* EXERCISE OBJECTIVE:
Lines in which "shown" appears should be pulled from the data below.

#### SUPPLIED RECORDS ####

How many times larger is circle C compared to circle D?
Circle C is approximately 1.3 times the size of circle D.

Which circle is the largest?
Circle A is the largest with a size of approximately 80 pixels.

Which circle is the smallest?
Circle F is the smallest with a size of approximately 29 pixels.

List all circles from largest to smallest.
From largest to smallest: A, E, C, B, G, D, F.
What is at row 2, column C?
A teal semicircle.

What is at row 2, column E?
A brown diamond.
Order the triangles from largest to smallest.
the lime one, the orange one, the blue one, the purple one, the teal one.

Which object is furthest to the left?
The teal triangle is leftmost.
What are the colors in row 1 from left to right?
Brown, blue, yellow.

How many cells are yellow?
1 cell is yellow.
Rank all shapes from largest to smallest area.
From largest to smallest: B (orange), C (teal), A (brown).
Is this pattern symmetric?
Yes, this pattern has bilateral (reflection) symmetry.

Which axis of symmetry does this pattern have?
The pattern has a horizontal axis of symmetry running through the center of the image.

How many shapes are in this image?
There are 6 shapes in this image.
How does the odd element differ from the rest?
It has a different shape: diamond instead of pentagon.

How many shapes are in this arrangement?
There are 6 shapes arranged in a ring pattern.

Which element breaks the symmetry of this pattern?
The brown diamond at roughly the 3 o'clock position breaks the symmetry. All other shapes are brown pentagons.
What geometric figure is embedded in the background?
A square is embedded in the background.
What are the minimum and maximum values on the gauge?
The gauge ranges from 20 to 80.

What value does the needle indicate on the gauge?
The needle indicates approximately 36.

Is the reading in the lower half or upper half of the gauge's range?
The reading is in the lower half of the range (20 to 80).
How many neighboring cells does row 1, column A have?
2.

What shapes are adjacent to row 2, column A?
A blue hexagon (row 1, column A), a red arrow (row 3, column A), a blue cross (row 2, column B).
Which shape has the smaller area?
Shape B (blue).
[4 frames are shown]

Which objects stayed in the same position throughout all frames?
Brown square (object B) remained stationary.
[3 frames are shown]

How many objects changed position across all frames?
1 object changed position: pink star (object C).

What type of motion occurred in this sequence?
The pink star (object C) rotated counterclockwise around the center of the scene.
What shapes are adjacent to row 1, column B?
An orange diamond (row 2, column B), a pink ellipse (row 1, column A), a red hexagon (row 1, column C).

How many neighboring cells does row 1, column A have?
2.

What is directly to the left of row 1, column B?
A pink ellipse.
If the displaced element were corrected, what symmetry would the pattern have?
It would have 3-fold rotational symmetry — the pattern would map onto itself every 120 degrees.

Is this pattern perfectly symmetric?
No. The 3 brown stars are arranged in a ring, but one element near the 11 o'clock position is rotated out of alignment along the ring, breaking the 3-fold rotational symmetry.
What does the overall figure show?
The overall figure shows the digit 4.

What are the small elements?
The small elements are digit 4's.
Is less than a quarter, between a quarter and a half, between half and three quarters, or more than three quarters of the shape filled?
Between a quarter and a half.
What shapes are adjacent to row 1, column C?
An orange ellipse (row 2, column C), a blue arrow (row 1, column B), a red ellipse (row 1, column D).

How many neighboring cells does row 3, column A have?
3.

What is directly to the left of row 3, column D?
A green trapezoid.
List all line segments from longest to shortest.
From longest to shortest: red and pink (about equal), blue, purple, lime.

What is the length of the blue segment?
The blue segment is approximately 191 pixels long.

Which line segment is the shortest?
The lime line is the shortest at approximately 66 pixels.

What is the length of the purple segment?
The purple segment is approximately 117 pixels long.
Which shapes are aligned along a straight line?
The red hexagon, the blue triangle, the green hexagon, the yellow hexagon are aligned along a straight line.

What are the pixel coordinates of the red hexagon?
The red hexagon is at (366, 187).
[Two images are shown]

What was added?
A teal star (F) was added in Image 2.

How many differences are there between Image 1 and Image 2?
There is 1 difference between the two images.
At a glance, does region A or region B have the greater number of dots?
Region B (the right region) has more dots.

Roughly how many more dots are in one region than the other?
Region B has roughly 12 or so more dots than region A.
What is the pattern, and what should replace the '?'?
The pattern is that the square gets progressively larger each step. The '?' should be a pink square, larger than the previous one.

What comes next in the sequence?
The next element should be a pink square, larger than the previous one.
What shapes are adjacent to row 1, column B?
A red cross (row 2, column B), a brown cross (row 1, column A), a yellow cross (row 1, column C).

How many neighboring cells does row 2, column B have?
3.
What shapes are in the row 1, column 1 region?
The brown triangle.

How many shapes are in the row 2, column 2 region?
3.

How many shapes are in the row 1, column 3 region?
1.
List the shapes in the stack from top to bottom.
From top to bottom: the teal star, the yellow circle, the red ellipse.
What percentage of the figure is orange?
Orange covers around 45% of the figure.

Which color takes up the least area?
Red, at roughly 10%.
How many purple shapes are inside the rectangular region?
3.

####

* ANSWER BOX:
[4 frames are shown]
[3 frames are shown]
[Two images are shown]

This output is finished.